#### Input rows ####

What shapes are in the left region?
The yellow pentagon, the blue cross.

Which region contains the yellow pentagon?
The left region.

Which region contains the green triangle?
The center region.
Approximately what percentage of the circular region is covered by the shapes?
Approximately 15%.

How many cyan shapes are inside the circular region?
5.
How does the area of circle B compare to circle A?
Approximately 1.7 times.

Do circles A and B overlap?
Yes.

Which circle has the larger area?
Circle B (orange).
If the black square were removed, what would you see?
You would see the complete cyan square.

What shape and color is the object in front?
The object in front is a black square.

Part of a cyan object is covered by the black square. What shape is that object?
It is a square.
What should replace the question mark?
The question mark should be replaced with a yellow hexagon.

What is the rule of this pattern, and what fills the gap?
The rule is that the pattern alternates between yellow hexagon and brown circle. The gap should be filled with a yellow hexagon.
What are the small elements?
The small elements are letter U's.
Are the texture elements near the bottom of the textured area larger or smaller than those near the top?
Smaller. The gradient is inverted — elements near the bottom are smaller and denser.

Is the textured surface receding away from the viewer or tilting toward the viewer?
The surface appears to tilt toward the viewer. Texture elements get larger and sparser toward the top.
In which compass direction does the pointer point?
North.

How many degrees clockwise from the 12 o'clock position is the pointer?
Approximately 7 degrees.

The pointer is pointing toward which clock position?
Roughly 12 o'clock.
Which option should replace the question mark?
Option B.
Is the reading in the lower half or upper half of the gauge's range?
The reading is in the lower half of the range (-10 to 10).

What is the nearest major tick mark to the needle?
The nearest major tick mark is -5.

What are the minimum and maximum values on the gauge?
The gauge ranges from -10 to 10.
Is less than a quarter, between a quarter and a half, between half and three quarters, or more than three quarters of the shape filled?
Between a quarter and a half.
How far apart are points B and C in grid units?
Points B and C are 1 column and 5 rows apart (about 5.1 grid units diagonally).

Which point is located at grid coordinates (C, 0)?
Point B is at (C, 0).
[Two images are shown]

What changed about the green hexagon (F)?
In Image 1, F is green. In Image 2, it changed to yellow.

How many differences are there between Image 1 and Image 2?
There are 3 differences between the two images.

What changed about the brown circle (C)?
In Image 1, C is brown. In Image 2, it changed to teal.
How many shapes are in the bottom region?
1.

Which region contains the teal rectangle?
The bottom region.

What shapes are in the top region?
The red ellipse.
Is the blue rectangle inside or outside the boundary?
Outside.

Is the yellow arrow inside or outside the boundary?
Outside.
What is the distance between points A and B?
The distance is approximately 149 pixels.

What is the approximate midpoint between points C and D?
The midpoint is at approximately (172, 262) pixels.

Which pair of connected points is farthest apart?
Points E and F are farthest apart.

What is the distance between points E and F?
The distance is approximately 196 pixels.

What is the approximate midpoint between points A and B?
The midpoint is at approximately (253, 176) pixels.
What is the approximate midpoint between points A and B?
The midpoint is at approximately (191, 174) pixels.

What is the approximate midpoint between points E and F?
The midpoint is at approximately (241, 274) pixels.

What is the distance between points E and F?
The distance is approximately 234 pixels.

####

**Challenge:** Your task is to repeat the data exactly, with nothing left out.

**Task solution:**
What shapes are in the left region?
The yellow pentagon, the blue cross.

Which region contains the yellow pentagon?
The left region.

Which region contains the green triangle?
The center region.
Approximately what percentage of the circular region is covered by the shapes?
Approximately 15%.

How many cyan shapes are inside the circular region?
5.
How does the area of circle B compare to circle A?
Approximately 1.7 times.

Do circles A and B overlap?
Yes.

Which circle has the larger area?
Circle B (orange).
If the black square were removed, what would you see?
You would see the complete cyan square.

What shape and color is the object in front?
The object in front is a black square.

Part of a cyan object is covered by the black square. What shape is that object?
It is a square.
What should replace the question mark?
The question mark should be replaced with a yellow hexagon.

What is the rule of this pattern, and what fills the gap?
The rule is that the pattern alternates between yellow hexagon and brown circle. The gap should be filled with a yellow hexagon.
What are the small elements?
The small elements are letter U's.
Are the texture elements near the bottom of the textured area larger or smaller than those near the top?
Smaller. The gradient is inverted — elements near the bottom are smaller and denser.

Is the textured surface receding away from the viewer or tilting toward the viewer?
The surface appears to tilt toward the viewer. Texture elements get larger and sparser toward the top.
In which compass direction does the pointer point?
North.

How many degrees clockwise from the 12 o'clock position is the pointer?
Approximately 7 degrees.

The pointer is pointing toward which clock position?
Roughly 12 o'clock.
Which option should replace the question mark?
Option B.
Is the reading in the lower half or upper half of the gauge's range?
The reading is in the lower half of the range (-10 to 10).

What is the nearest major tick mark to the needle?
The nearest major tick mark is -5.

What are the minimum and maximum values on the gauge?
The gauge ranges from -10 to 10.
Is less than a quarter, between a quarter and a half, between half and three quarters, or more than three quarters of the shape filled?
Between a quarter and a half.
How far apart are points B and C in grid units?
Points B and C are 1 column and 5 rows apart (about 5.1 grid units diagonally).

Which point is located at grid coordinates (C, 0)?
Point B is at (C, 0).
[Two images are shown]

What changed about the green hexagon (F)?
In Image 1, F is green. In Image 2, it changed to yellow.

How many differences are there between Image 1 and Image 2?
There are 3 differences between the two images.

What changed about the brown circle (C)?
In Image 1, C is brown. In Image 2, it changed to teal.
How many shapes are in the bottom region?
1.

Which region contains the teal rectangle?
The bottom region.

What shapes are in the top region?
The red ellipse.
Is the blue rectangle inside or outside the boundary?
Outside.

Is the yellow arrow inside or outside the boundary?
Outside.
What is the distance between points A and B?
The distance is approximately 149 pixels.

What is the approximate midpoint between points C and D?
The midpoint is at approximately (172, 262) pixels.

Which pair of connected points is farthest apart?
Points E and F are farthest apart.

What is the distance between points E and F?
The distance is approximately 196 pixels.

What is the approximate midpoint between points A and B?
The midpoint is at approximately (253, 176) pixels.
What is the approximate midpoint between points A and B?
The midpoint is at approximately (191, 174) pixels.

What is the approximate midpoint between points E and F?
The midpoint is at approximately (241, 274) pixels.

What is the distance between points E and F?
The distance is approximately 234 pixels.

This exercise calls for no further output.